| What to work on |
Repeat every line of the data exactly, but not the pictures.

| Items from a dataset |
────────────────

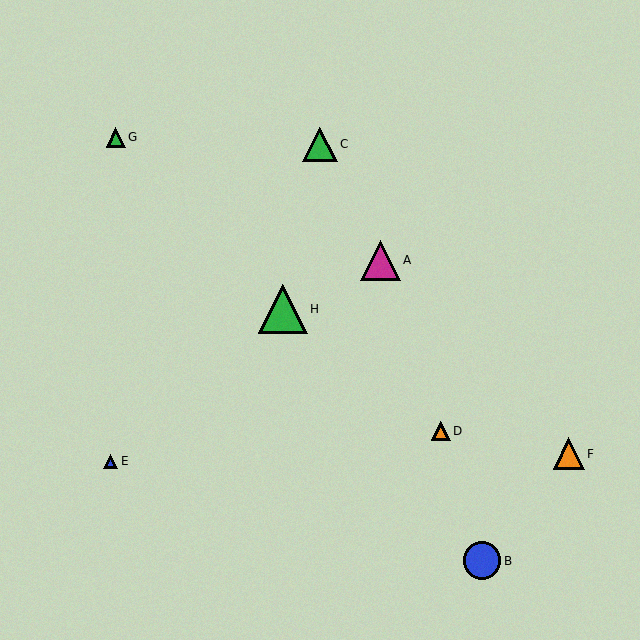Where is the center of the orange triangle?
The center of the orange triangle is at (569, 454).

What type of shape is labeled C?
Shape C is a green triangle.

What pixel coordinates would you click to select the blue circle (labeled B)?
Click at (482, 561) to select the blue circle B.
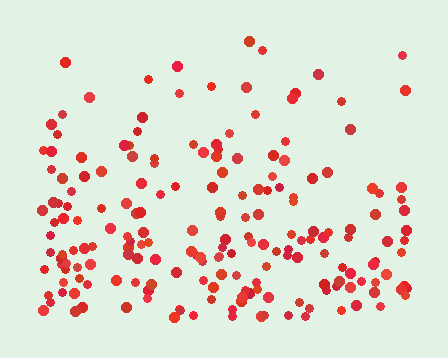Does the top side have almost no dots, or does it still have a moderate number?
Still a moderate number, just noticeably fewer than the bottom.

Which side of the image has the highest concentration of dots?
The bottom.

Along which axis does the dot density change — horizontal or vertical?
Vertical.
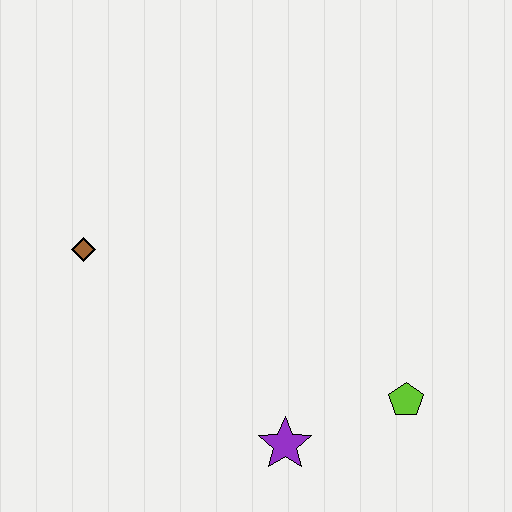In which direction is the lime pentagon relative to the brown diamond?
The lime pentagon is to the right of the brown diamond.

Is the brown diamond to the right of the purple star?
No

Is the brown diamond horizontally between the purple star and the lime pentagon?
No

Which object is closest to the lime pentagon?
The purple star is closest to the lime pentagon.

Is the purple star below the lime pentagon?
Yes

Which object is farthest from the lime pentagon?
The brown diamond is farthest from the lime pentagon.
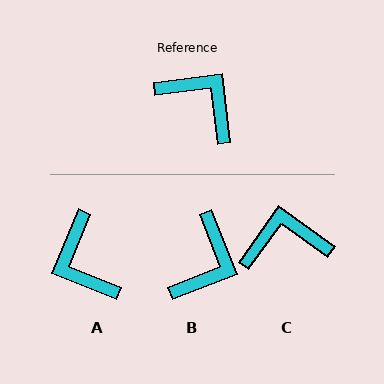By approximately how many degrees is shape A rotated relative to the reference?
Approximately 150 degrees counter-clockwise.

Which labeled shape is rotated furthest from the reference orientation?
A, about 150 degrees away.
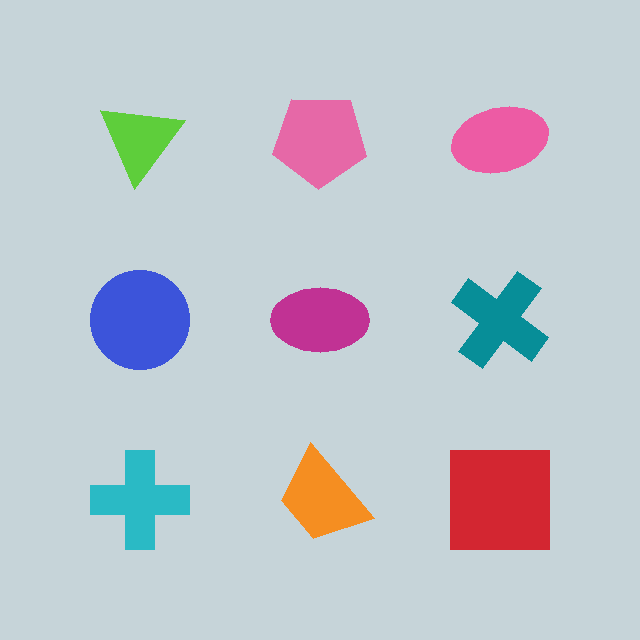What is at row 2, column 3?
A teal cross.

────────────────

| Written solution |
Where is the center of the orange triangle?
The center of the orange triangle is at (569, 454).

What type of shape is labeled C?
Shape C is a green triangle.

What pixel coordinates would you click to select the blue circle (labeled B)?
Click at (482, 561) to select the blue circle B.
Does the top side have almost no dots, or does it still have a moderate number?
Still a moderate number, just noticeably fewer than the bottom.

Which side of the image has the highest concentration of dots?
The bottom.

Along which axis does the dot density change — horizontal or vertical?
Vertical.
In which direction is the lime pentagon relative to the brown diamond?
The lime pentagon is to the right of the brown diamond.

Is the brown diamond to the right of the purple star?
No

Is the brown diamond horizontally between the purple star and the lime pentagon?
No

Which object is closest to the lime pentagon?
The purple star is closest to the lime pentagon.

Is the purple star below the lime pentagon?
Yes

Which object is farthest from the lime pentagon?
The brown diamond is farthest from the lime pentagon.
By approximately how many degrees is shape A rotated relative to the reference?
Approximately 150 degrees counter-clockwise.

Which labeled shape is rotated furthest from the reference orientation?
A, about 150 degrees away.
What is at row 2, column 3?
A teal cross.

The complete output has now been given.